▶ [TASK PROMPT]:
Return the material word for word. Do not include the pictures.

[BEGIN MATERIAL FOR THIS TASK]

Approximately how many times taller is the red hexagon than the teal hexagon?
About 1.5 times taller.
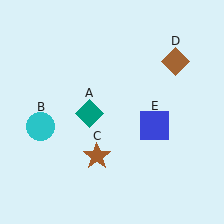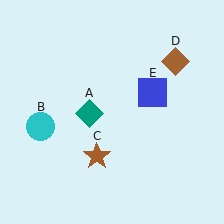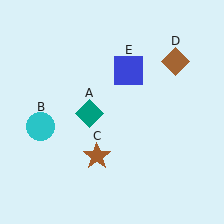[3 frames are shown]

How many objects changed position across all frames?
1 object changed position: blue square (object E).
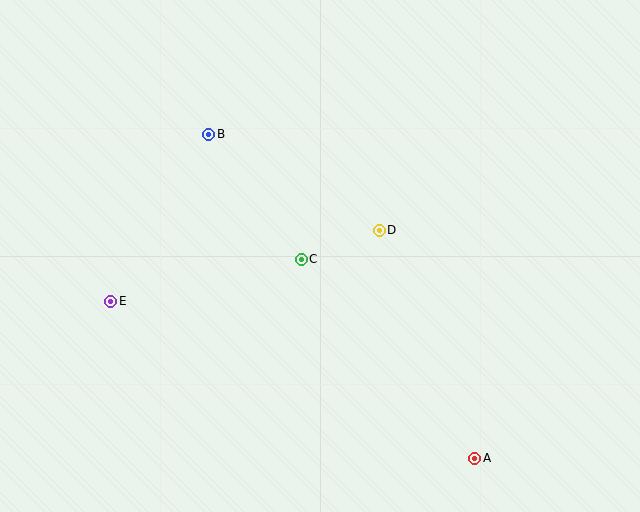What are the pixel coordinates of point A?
Point A is at (475, 458).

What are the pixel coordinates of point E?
Point E is at (111, 301).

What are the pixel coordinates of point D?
Point D is at (379, 230).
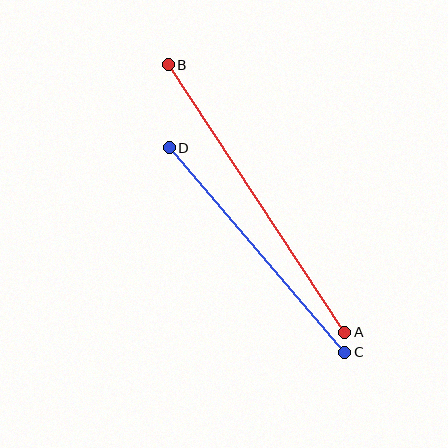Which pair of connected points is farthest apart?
Points A and B are farthest apart.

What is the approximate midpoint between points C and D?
The midpoint is at approximately (257, 250) pixels.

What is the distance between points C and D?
The distance is approximately 269 pixels.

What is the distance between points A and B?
The distance is approximately 320 pixels.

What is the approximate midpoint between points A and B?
The midpoint is at approximately (257, 198) pixels.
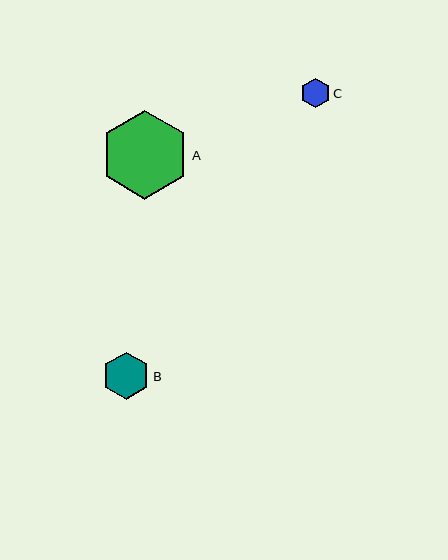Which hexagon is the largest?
Hexagon A is the largest with a size of approximately 89 pixels.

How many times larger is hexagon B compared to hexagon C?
Hexagon B is approximately 1.6 times the size of hexagon C.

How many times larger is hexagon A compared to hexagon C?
Hexagon A is approximately 3.0 times the size of hexagon C.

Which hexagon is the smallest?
Hexagon C is the smallest with a size of approximately 29 pixels.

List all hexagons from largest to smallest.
From largest to smallest: A, B, C.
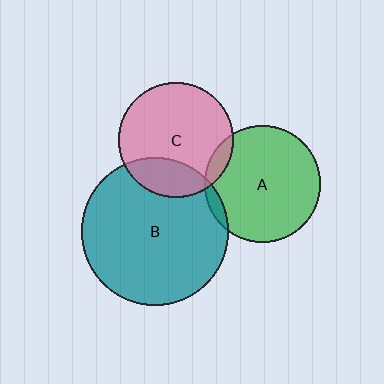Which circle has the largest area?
Circle B (teal).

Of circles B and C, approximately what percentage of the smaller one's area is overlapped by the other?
Approximately 25%.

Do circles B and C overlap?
Yes.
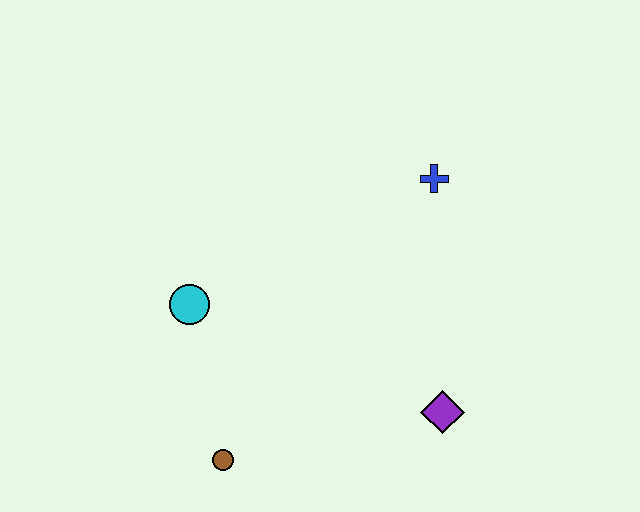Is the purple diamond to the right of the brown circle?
Yes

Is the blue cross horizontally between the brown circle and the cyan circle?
No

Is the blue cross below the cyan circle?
No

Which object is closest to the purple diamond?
The brown circle is closest to the purple diamond.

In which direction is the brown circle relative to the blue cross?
The brown circle is below the blue cross.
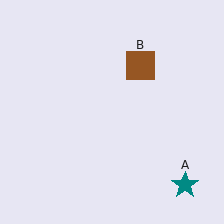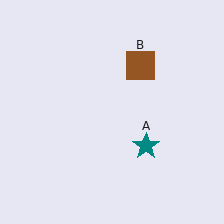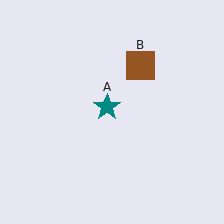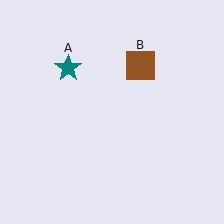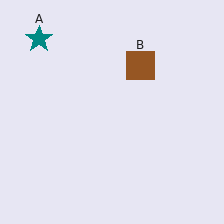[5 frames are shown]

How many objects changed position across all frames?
1 object changed position: teal star (object A).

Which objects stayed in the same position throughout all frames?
Brown square (object B) remained stationary.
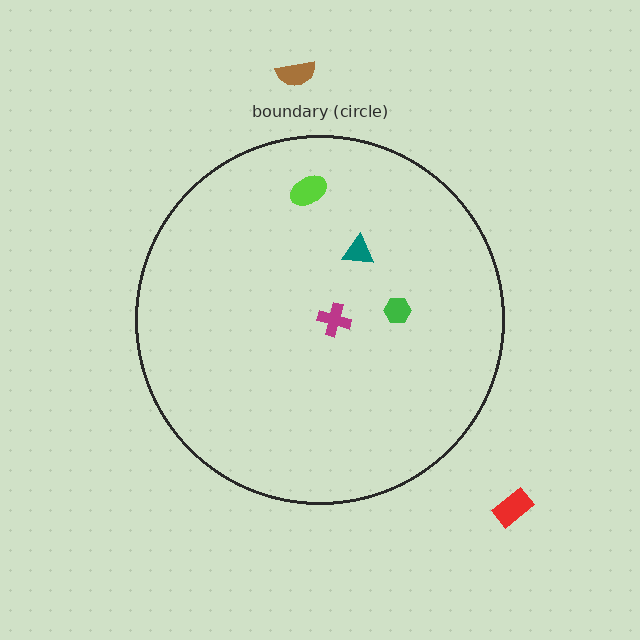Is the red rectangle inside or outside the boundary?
Outside.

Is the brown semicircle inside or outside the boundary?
Outside.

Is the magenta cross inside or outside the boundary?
Inside.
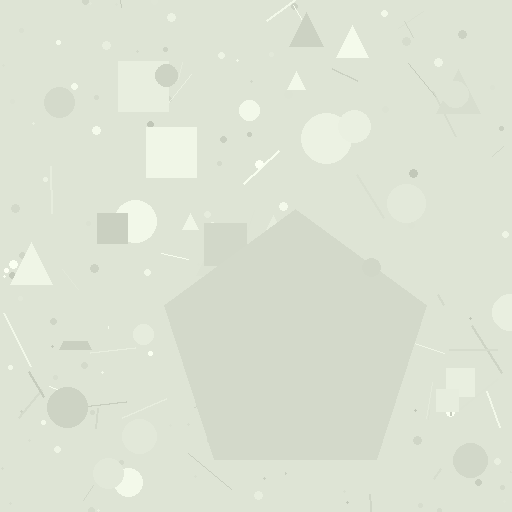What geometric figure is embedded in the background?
A pentagon is embedded in the background.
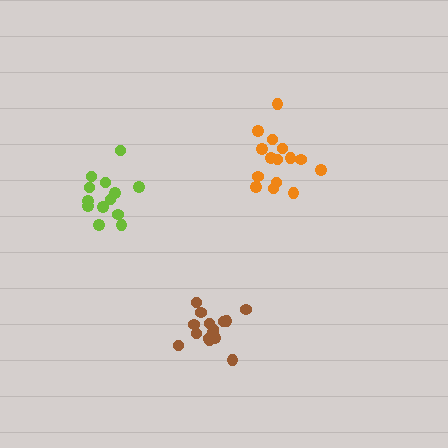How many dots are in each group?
Group 1: 13 dots, Group 2: 15 dots, Group 3: 15 dots (43 total).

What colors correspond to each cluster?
The clusters are colored: lime, orange, brown.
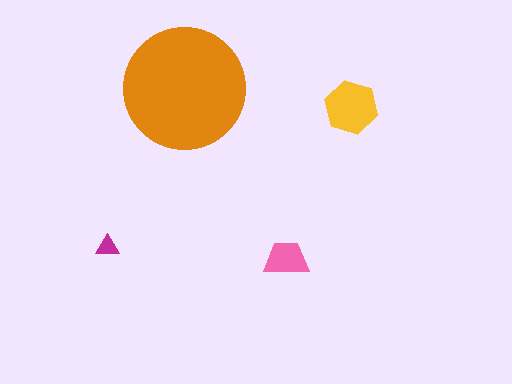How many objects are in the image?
There are 4 objects in the image.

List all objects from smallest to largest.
The magenta triangle, the pink trapezoid, the yellow hexagon, the orange circle.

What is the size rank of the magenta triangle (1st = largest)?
4th.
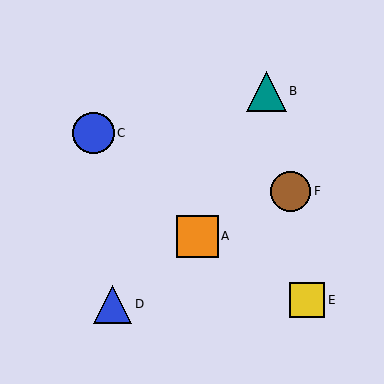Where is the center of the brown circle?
The center of the brown circle is at (290, 191).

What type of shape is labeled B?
Shape B is a teal triangle.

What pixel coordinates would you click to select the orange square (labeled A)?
Click at (197, 236) to select the orange square A.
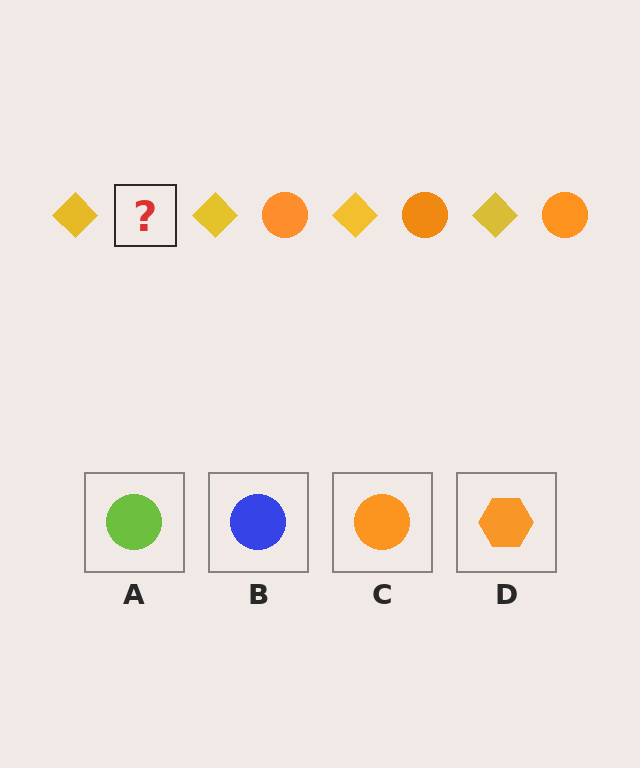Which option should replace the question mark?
Option C.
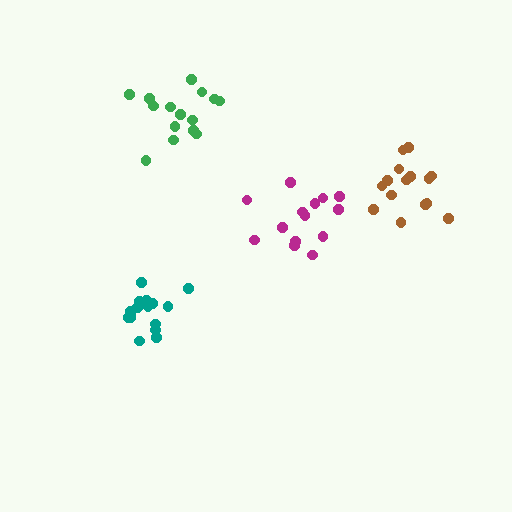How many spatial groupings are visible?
There are 4 spatial groupings.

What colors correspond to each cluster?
The clusters are colored: green, magenta, brown, teal.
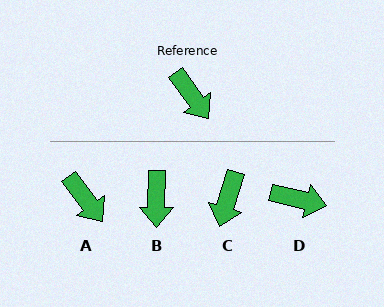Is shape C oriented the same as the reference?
No, it is off by about 53 degrees.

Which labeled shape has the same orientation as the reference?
A.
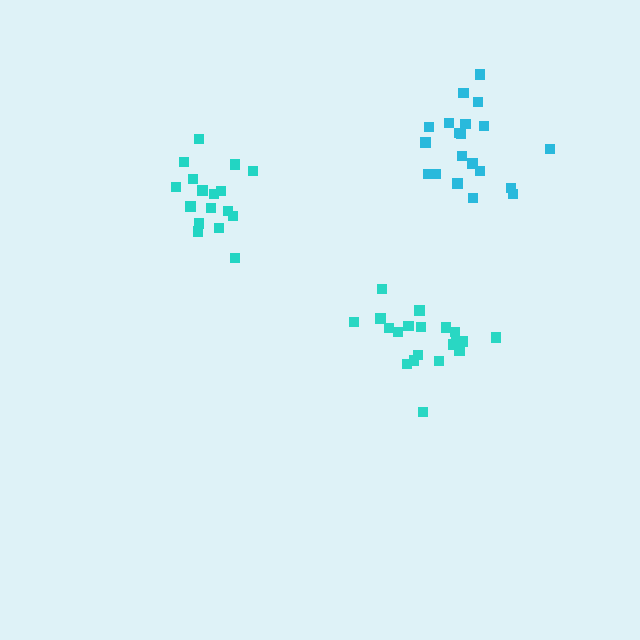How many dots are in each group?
Group 1: 20 dots, Group 2: 17 dots, Group 3: 20 dots (57 total).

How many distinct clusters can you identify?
There are 3 distinct clusters.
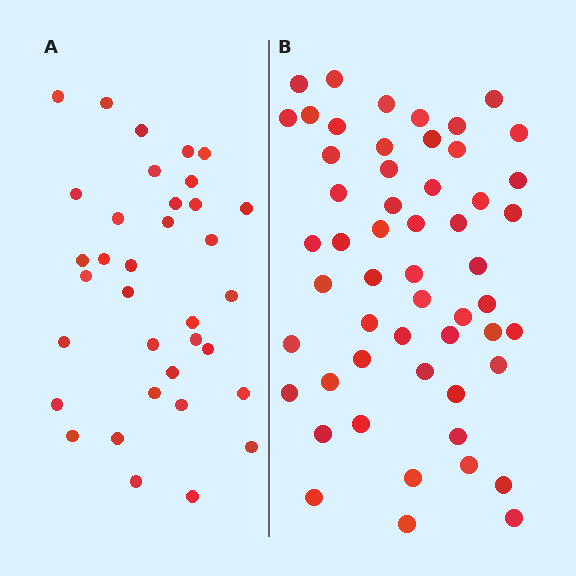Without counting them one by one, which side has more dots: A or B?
Region B (the right region) has more dots.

[END MATERIAL FOR THIS TASK]

▶ [THE SOLUTION]:
Approximately how many times taller is the red hexagon than the teal hexagon?
About 1.5 times taller.
[3 frames are shown]

How many objects changed position across all frames?
1 object changed position: blue square (object E).
What are the pixel coordinates of point A?
Point A is at (475, 458).

What are the pixel coordinates of point E?
Point E is at (111, 301).

What are the pixel coordinates of point D?
Point D is at (379, 230).
Which pair of connected points is farthest apart?
Points A and B are farthest apart.

What is the approximate midpoint between points C and D?
The midpoint is at approximately (257, 250) pixels.

What is the distance between points C and D?
The distance is approximately 269 pixels.

What is the distance between points A and B?
The distance is approximately 320 pixels.

What is the approximate midpoint between points A and B?
The midpoint is at approximately (257, 198) pixels.
Which hexagon is the largest?
Hexagon A is the largest with a size of approximately 89 pixels.

How many times larger is hexagon B compared to hexagon C?
Hexagon B is approximately 1.6 times the size of hexagon C.

How many times larger is hexagon A compared to hexagon C?
Hexagon A is approximately 3.0 times the size of hexagon C.

Which hexagon is the smallest?
Hexagon C is the smallest with a size of approximately 29 pixels.

List all hexagons from largest to smallest.
From largest to smallest: A, B, C.
Which circle has the largest area?
Circle B (teal).

Of circles B and C, approximately what percentage of the smaller one's area is overlapped by the other?
Approximately 25%.

Do circles B and C overlap?
Yes.
Is the purple diamond to the right of the brown circle?
Yes

Is the blue cross horizontally between the brown circle and the cyan circle?
No

Is the blue cross below the cyan circle?
No

Which object is closest to the purple diamond?
The brown circle is closest to the purple diamond.

In which direction is the brown circle relative to the blue cross?
The brown circle is below the blue cross.
[5 frames are shown]

How many objects changed position across all frames?
1 object changed position: teal star (object A).

Which objects stayed in the same position throughout all frames?
Brown square (object B) remained stationary.
Is the red rectangle inside or outside the boundary?
Outside.

Is the brown semicircle inside or outside the boundary?
Outside.

Is the magenta cross inside or outside the boundary?
Inside.
What geometric figure is embedded in the background?
A pentagon is embedded in the background.
How many dots are in each group?
Group 1: 13 dots, Group 2: 15 dots, Group 3: 15 dots (43 total).

What colors correspond to each cluster?
The clusters are colored: lime, orange, brown.
How many objects are in the image?
There are 4 objects in the image.

List all objects from smallest to largest.
The magenta triangle, the pink trapezoid, the yellow hexagon, the orange circle.

What is the size rank of the magenta triangle (1st = largest)?
4th.
Where is the center of the brown circle?
The center of the brown circle is at (290, 191).

What type of shape is labeled B?
Shape B is a teal triangle.

What pixel coordinates would you click to select the orange square (labeled A)?
Click at (197, 236) to select the orange square A.
Which option should replace the question mark?
Option C.
How many spatial groupings are visible?
There are 4 spatial groupings.

What colors correspond to each cluster?
The clusters are colored: green, magenta, brown, teal.
Is shape C oriented the same as the reference?
No, it is off by about 53 degrees.

Which labeled shape has the same orientation as the reference?
A.
How many dots are in each group?
Group 1: 20 dots, Group 2: 17 dots, Group 3: 20 dots (57 total).

How many distinct clusters can you identify?
There are 3 distinct clusters.
Without counting them one by one, which side has more dots: A or B?
Region B (the right region) has more dots.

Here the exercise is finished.